Stored records:
....

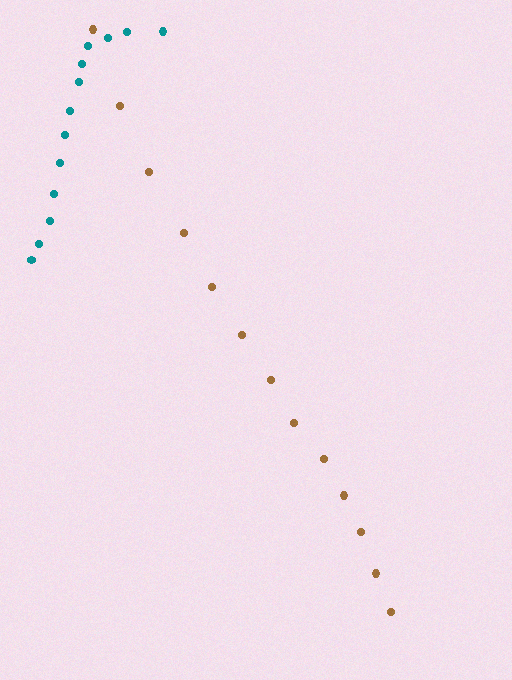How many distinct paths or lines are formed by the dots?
There are 2 distinct paths.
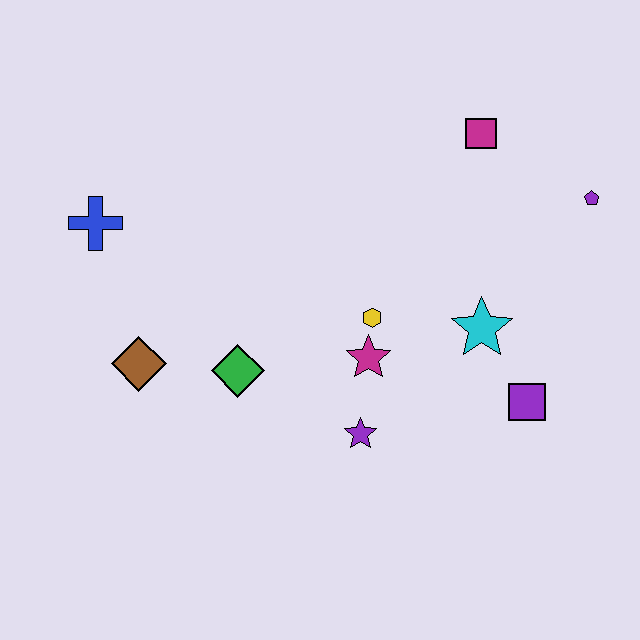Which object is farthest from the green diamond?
The purple pentagon is farthest from the green diamond.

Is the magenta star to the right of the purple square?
No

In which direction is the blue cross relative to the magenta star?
The blue cross is to the left of the magenta star.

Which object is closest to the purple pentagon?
The magenta square is closest to the purple pentagon.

....

Set exercise: Reproduce each entry verbatim, excluding any embedded images.

Output for this exercise:
How many distinct paths or lines are formed by the dots?
There are 2 distinct paths.
Which object is farthest from the green diamond?
The purple pentagon is farthest from the green diamond.

Is the magenta star to the right of the purple square?
No

In which direction is the blue cross relative to the magenta star?
The blue cross is to the left of the magenta star.

Which object is closest to the purple pentagon?
The magenta square is closest to the purple pentagon.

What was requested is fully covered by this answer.